**What this task involves**:
Your output must consist solely of the lines from the "What should go in the cell marked with '?'?" line through the "Is the blue" line, exactly as written, without images.

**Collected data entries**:
============================================================

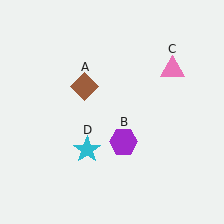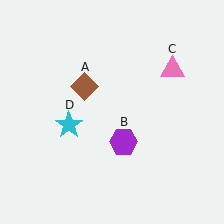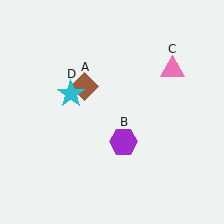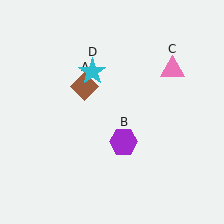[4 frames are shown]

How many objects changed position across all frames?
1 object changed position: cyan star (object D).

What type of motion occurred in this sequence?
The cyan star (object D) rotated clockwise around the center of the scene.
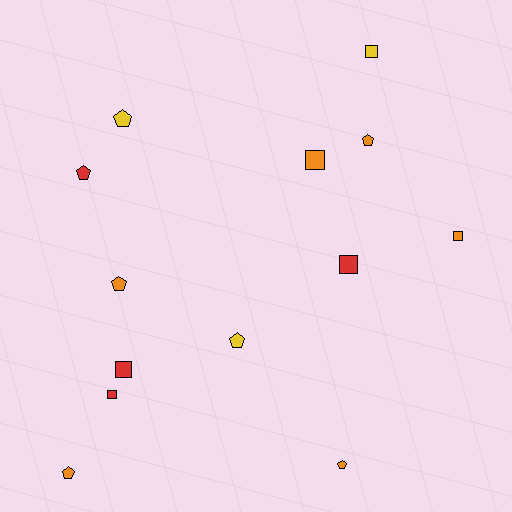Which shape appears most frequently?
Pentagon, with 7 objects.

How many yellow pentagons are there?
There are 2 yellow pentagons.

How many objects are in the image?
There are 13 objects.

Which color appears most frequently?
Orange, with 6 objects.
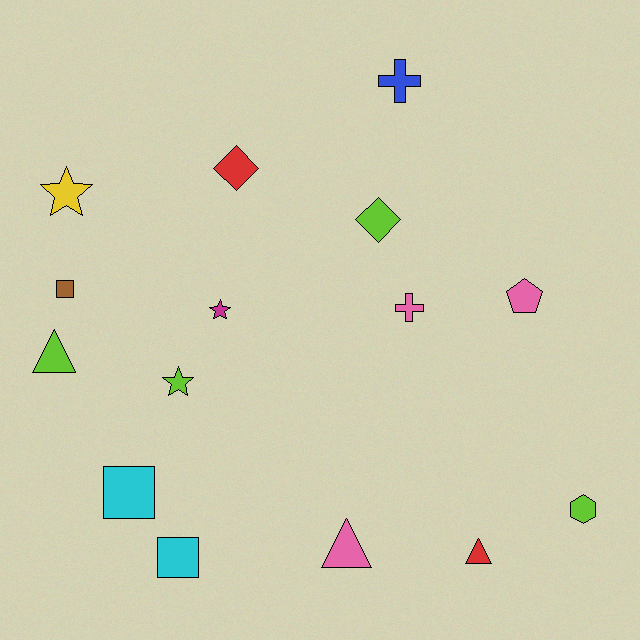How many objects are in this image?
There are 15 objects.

============================================================

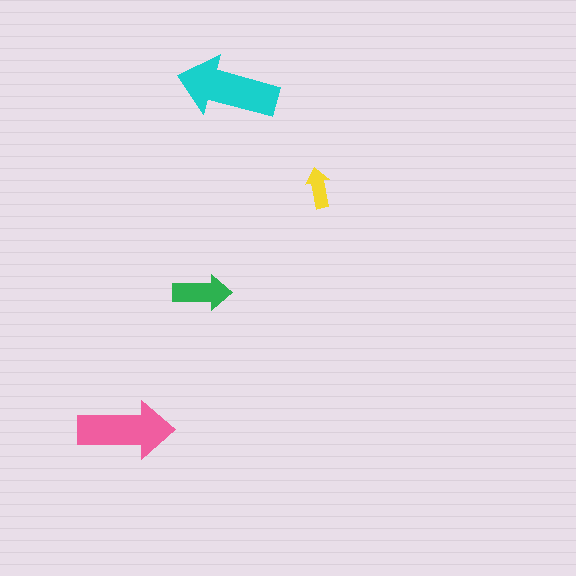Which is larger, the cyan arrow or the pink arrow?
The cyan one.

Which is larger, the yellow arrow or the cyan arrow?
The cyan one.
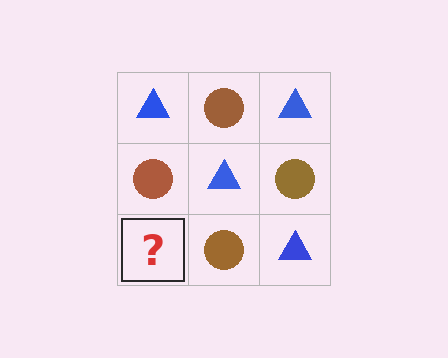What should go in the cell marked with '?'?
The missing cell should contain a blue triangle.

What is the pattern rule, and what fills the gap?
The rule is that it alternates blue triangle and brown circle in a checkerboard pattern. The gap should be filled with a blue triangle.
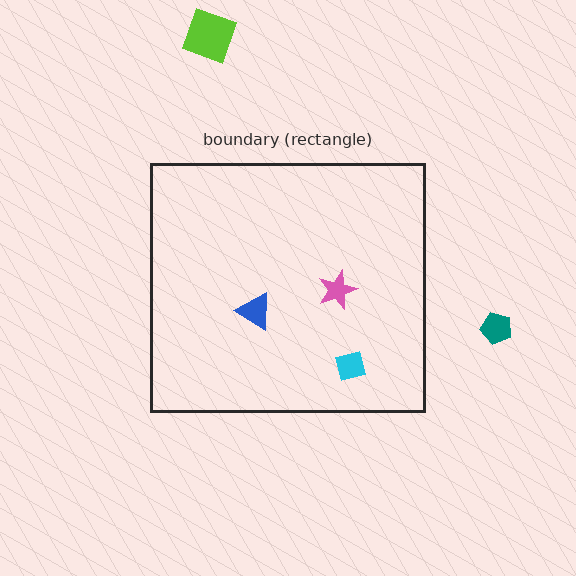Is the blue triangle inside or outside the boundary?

============================================================

**Written response**:
What should go in the cell marked with '?'?
The missing cell should contain a blue triangle.

What is the pattern rule, and what fills the gap?
The rule is that it alternates blue triangle and brown circle in a checkerboard pattern. The gap should be filled with a blue triangle.
Is the blue triangle inside or outside the boundary?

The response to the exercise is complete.